Records provided:

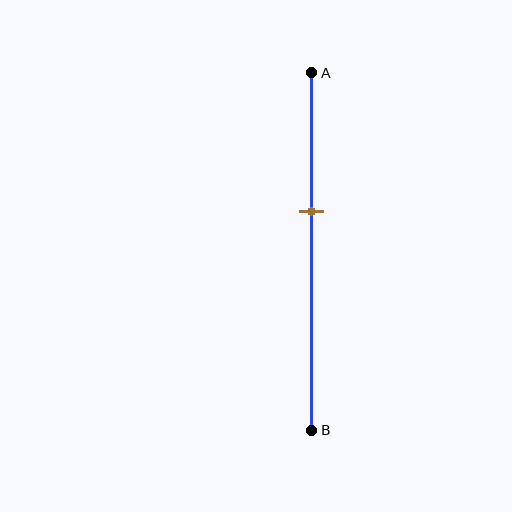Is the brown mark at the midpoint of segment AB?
No, the mark is at about 40% from A, not at the 50% midpoint.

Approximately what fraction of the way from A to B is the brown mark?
The brown mark is approximately 40% of the way from A to B.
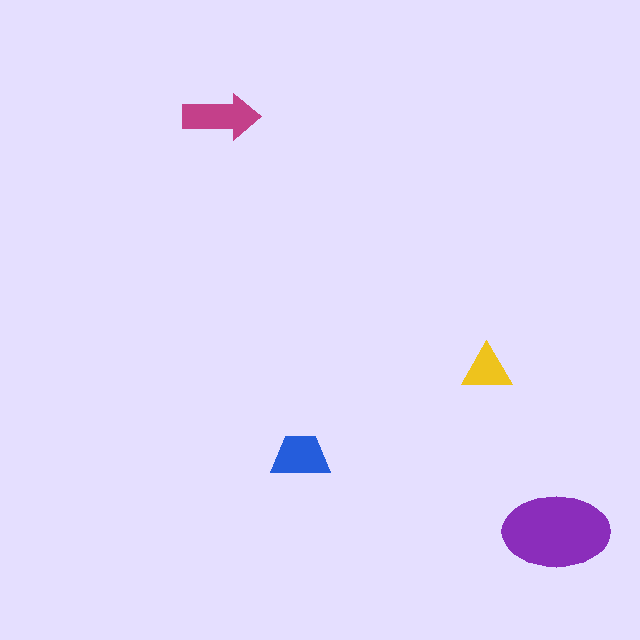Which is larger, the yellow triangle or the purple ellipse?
The purple ellipse.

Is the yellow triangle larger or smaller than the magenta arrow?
Smaller.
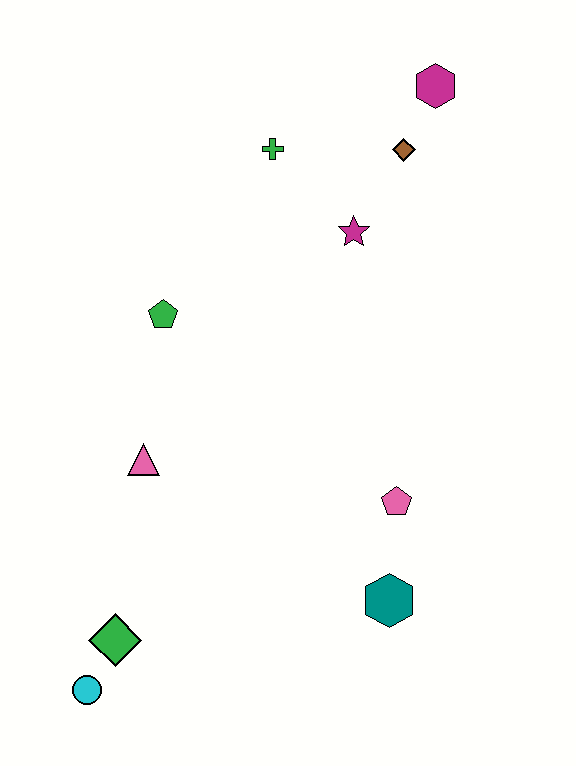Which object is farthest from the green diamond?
The magenta hexagon is farthest from the green diamond.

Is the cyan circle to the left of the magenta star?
Yes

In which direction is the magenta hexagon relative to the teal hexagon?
The magenta hexagon is above the teal hexagon.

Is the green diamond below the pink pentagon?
Yes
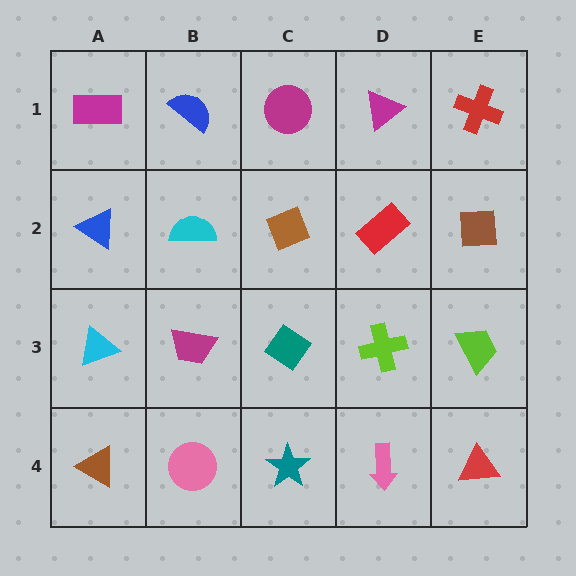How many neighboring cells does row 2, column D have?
4.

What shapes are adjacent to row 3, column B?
A cyan semicircle (row 2, column B), a pink circle (row 4, column B), a cyan triangle (row 3, column A), a teal diamond (row 3, column C).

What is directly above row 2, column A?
A magenta rectangle.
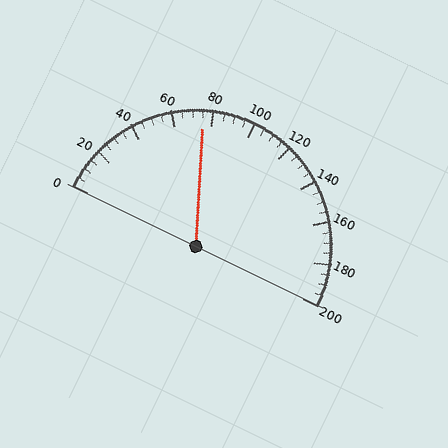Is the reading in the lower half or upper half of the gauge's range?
The reading is in the lower half of the range (0 to 200).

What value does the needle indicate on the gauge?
The needle indicates approximately 75.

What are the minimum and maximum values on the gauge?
The gauge ranges from 0 to 200.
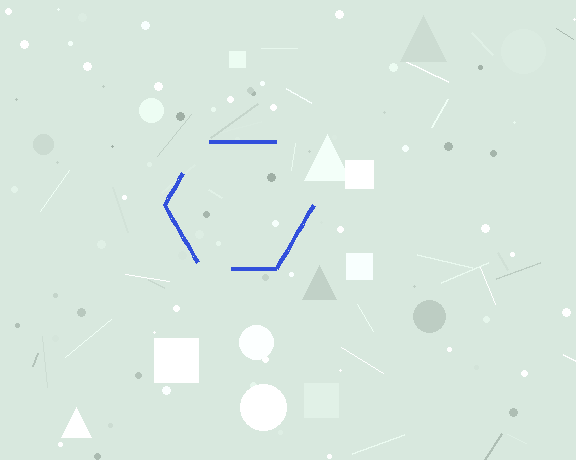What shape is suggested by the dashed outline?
The dashed outline suggests a hexagon.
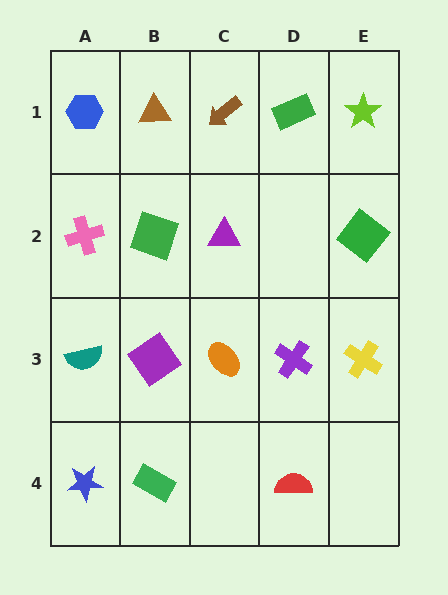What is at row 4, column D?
A red semicircle.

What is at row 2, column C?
A purple triangle.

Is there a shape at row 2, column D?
No, that cell is empty.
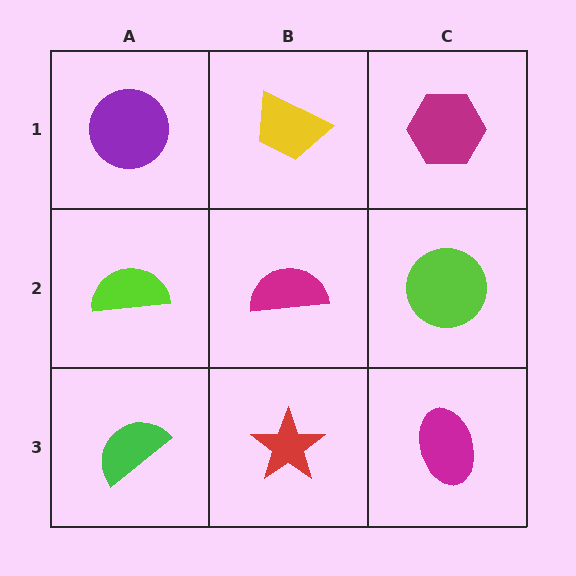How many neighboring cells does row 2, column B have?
4.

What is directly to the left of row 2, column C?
A magenta semicircle.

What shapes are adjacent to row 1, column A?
A lime semicircle (row 2, column A), a yellow trapezoid (row 1, column B).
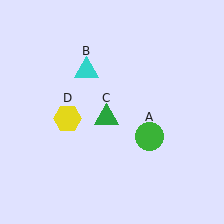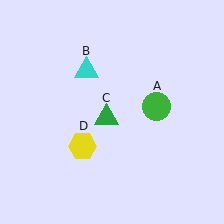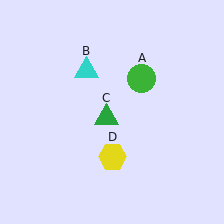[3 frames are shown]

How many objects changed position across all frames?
2 objects changed position: green circle (object A), yellow hexagon (object D).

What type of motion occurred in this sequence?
The green circle (object A), yellow hexagon (object D) rotated counterclockwise around the center of the scene.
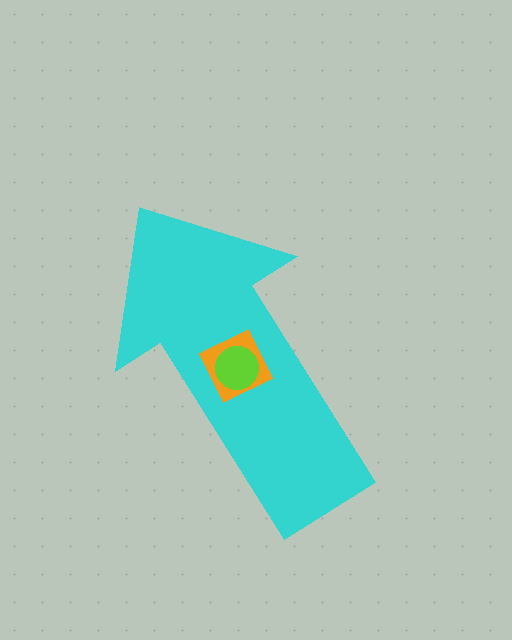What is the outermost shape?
The cyan arrow.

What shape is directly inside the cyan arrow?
The orange diamond.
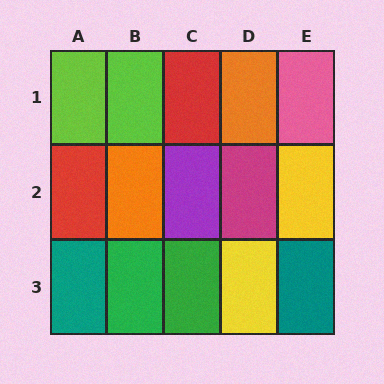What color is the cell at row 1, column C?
Red.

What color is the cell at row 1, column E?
Pink.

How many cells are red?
2 cells are red.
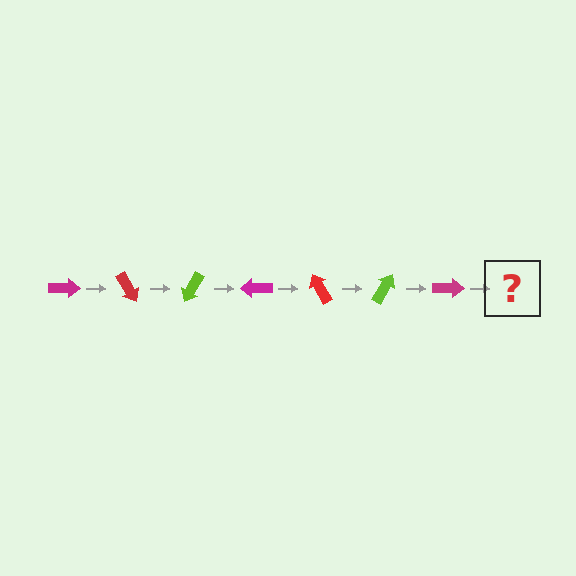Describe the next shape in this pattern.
It should be a red arrow, rotated 420 degrees clockwise from the start.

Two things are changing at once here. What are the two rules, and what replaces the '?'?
The two rules are that it rotates 60 degrees clockwise each step and the color cycles through magenta, red, and lime. The '?' should be a red arrow, rotated 420 degrees clockwise from the start.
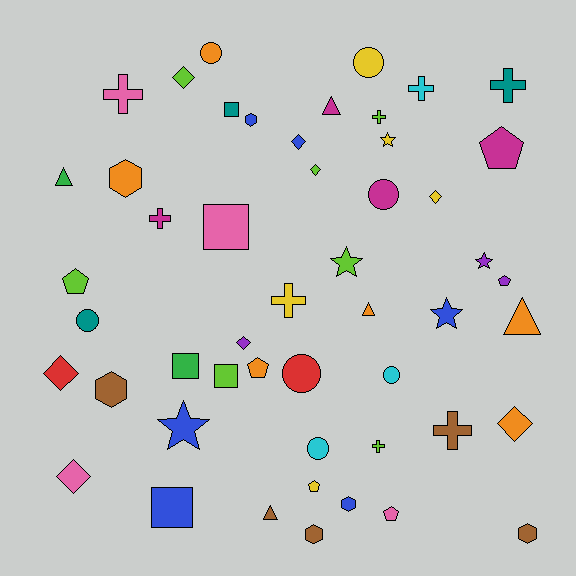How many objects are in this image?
There are 50 objects.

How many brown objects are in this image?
There are 5 brown objects.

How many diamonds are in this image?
There are 8 diamonds.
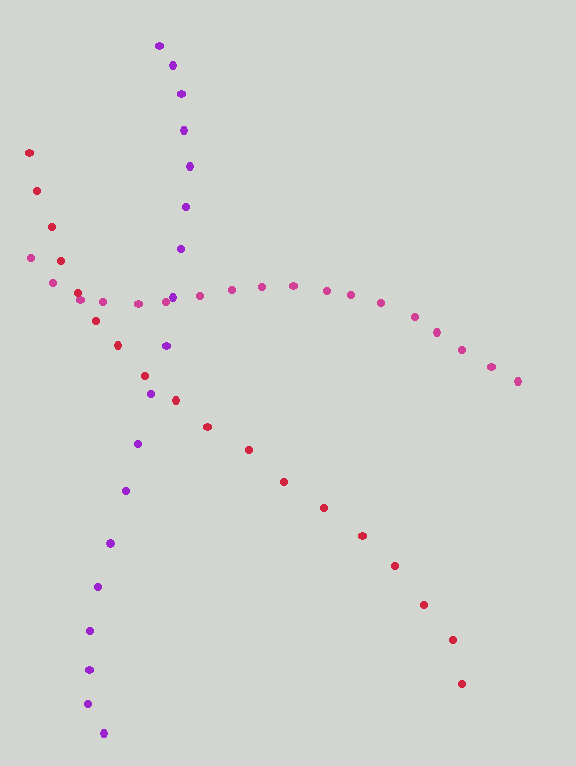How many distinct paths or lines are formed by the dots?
There are 3 distinct paths.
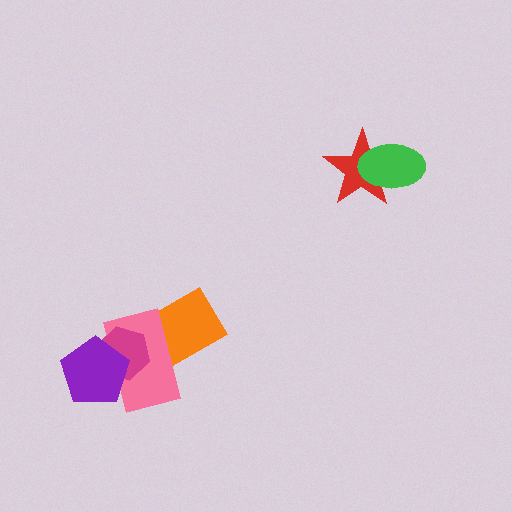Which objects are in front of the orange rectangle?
2 objects cover part of the orange rectangle: the pink rectangle and the magenta hexagon.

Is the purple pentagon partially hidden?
No, no other shape covers it.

Exercise directions: Output the lines above in full and exactly. Leave out every picture.

Task solution:
Is the brown mark at the midpoint of segment AB?
No, the mark is at about 40% from A, not at the 50% midpoint.

Approximately what fraction of the way from A to B is the brown mark?
The brown mark is approximately 40% of the way from A to B.
Which is larger, the yellow triangle or the purple ellipse?
The purple ellipse.

Is the yellow triangle larger or smaller than the magenta arrow?
Smaller.
Which object is farthest from the green diamond?
The magenta hexagon is farthest from the green diamond.

Is the cyan circle to the left of the magenta star?
Yes

In which direction is the magenta hexagon relative to the teal hexagon?
The magenta hexagon is above the teal hexagon.

Is the green diamond below the pink pentagon?
Yes
How many neighboring cells does row 2, column D have?
4.

What shapes are adjacent to row 3, column B?
A cyan semicircle (row 2, column B), a pink circle (row 4, column B), a cyan triangle (row 3, column A), a teal diamond (row 3, column C).

What is directly above row 2, column A?
A magenta rectangle.
Is the reading in the lower half or upper half of the gauge's range?
The reading is in the lower half of the range (0 to 200).

What value does the needle indicate on the gauge?
The needle indicates approximately 75.

What are the minimum and maximum values on the gauge?
The gauge ranges from 0 to 200.
What shape is suggested by the dashed outline?
The dashed outline suggests a hexagon.
What is at row 4, column D?
A red semicircle.

What is at row 2, column C?
A purple triangle.

Is there a shape at row 2, column D?
No, that cell is empty.
How many neighboring cells does row 2, column B have?
4.

What is directly to the left of row 2, column C?
A magenta semicircle.

What shapes are adjacent to row 1, column A?
A lime semicircle (row 2, column A), a yellow trapezoid (row 1, column B).
[3 frames are shown]

How many objects changed position across all frames?
2 objects changed position: green circle (object A), yellow hexagon (object D).

What type of motion occurred in this sequence?
The green circle (object A), yellow hexagon (object D) rotated counterclockwise around the center of the scene.
What is the outermost shape?
The cyan arrow.

What shape is directly inside the cyan arrow?
The orange diamond.
What color is the cell at row 1, column C?
Red.

What color is the cell at row 1, column E?
Pink.

How many cells are red?
2 cells are red.
Describe the next shape in this pattern.
It should be a red arrow, rotated 420 degrees clockwise from the start.

Two things are changing at once here. What are the two rules, and what replaces the '?'?
The two rules are that it rotates 60 degrees clockwise each step and the color cycles through magenta, red, and lime. The '?' should be a red arrow, rotated 420 degrees clockwise from the start.
How many objects are in this image?
There are 50 objects.

How many brown objects are in this image?
There are 5 brown objects.

How many diamonds are in this image?
There are 8 diamonds.
How many distinct paths or lines are formed by the dots?
There are 3 distinct paths.
Which objects are in front of the orange rectangle?
2 objects cover part of the orange rectangle: the pink rectangle and the magenta hexagon.

Is the purple pentagon partially hidden?
No, no other shape covers it.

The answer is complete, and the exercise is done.